Among the entries below, copy only the span from the line containing "Is the lime circle partially hidden?" through the line containing "What are the small elements?". Do so exactly, and skip the pictures.

═══ DATA SUPPLIED

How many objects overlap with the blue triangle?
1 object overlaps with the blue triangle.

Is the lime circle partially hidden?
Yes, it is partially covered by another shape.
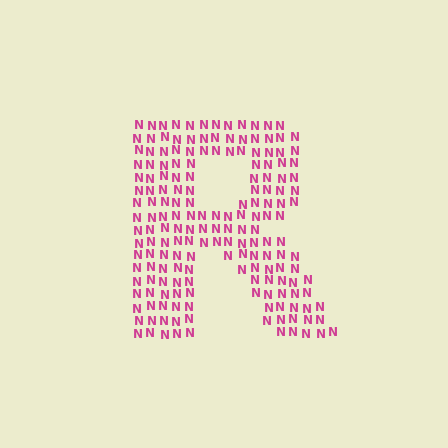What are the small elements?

══════
═══ DATA SUPPLIED

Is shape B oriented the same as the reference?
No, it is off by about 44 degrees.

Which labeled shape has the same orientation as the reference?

══════
═══ DATA SUPPLIED

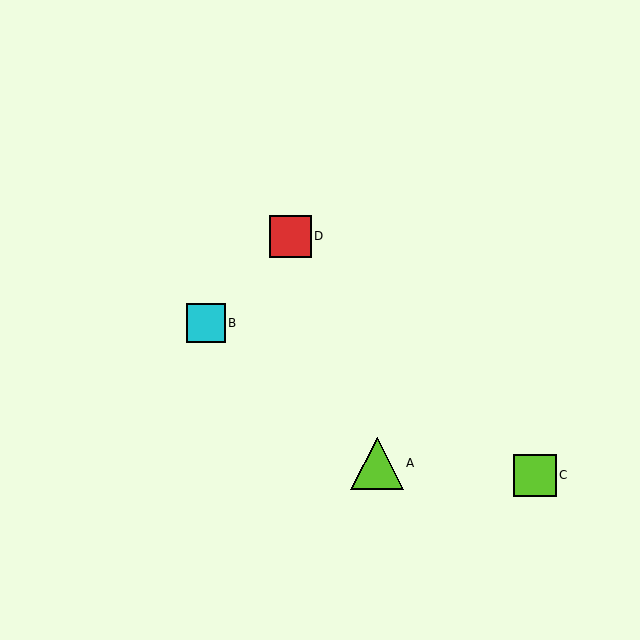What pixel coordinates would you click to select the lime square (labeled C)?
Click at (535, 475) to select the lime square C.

══════

RESULT OF THIS TASK:
Is the lime circle partially hidden?
Yes, it is partially covered by another shape.
What are the small elements?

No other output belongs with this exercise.